What is required:
All entries must be repeated exactly; do not include the pictures.

[Raw records]
★ ★ ★
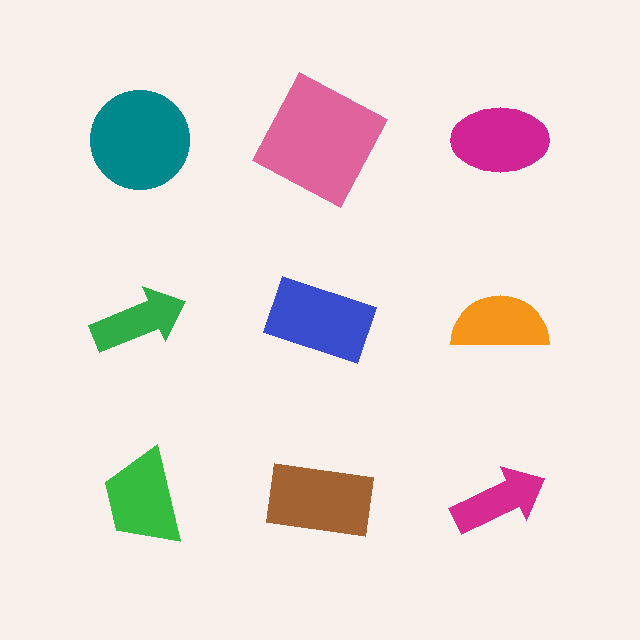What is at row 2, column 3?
An orange semicircle.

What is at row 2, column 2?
A blue rectangle.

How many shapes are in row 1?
3 shapes.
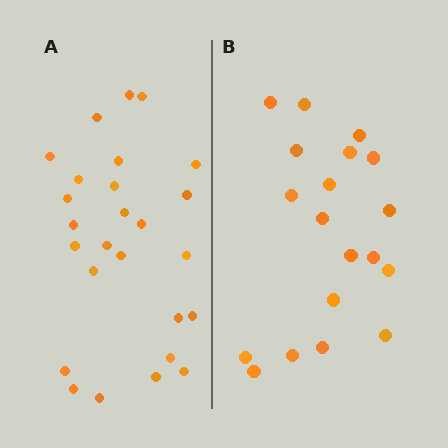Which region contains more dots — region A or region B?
Region A (the left region) has more dots.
★ ★ ★
Solution to this task:
What is at row 2, column 3?
An orange semicircle.

What is at row 2, column 2?
A blue rectangle.

How many shapes are in row 1?
3 shapes.
Which region contains more dots — region A or region B?
Region A (the left region) has more dots.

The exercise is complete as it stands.